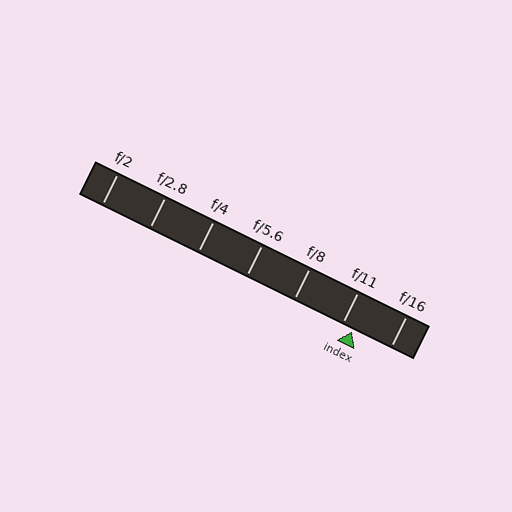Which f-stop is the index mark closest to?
The index mark is closest to f/11.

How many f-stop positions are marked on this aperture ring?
There are 7 f-stop positions marked.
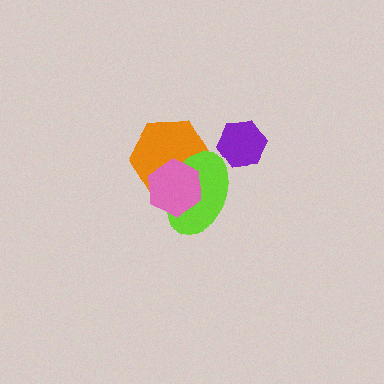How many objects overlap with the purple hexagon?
0 objects overlap with the purple hexagon.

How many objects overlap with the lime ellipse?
2 objects overlap with the lime ellipse.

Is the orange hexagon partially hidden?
Yes, it is partially covered by another shape.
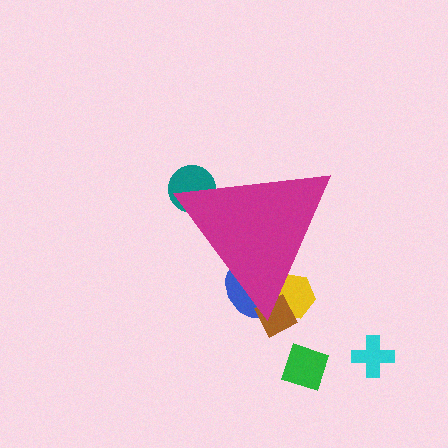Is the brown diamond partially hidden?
Yes, the brown diamond is partially hidden behind the magenta triangle.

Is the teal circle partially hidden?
Yes, the teal circle is partially hidden behind the magenta triangle.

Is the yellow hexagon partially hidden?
Yes, the yellow hexagon is partially hidden behind the magenta triangle.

•••••

Job: Every record above should come back exactly, but without its pictures.

Result below:
Which f-stop is the index mark closest to?
The index mark is closest to f/11.

How many f-stop positions are marked on this aperture ring?
There are 7 f-stop positions marked.
How many objects overlap with the purple hexagon?
0 objects overlap with the purple hexagon.

How many objects overlap with the lime ellipse?
2 objects overlap with the lime ellipse.

Is the orange hexagon partially hidden?
Yes, it is partially covered by another shape.
Is the brown diamond partially hidden?
Yes, the brown diamond is partially hidden behind the magenta triangle.

Is the teal circle partially hidden?
Yes, the teal circle is partially hidden behind the magenta triangle.

Is the yellow hexagon partially hidden?
Yes, the yellow hexagon is partially hidden behind the magenta triangle.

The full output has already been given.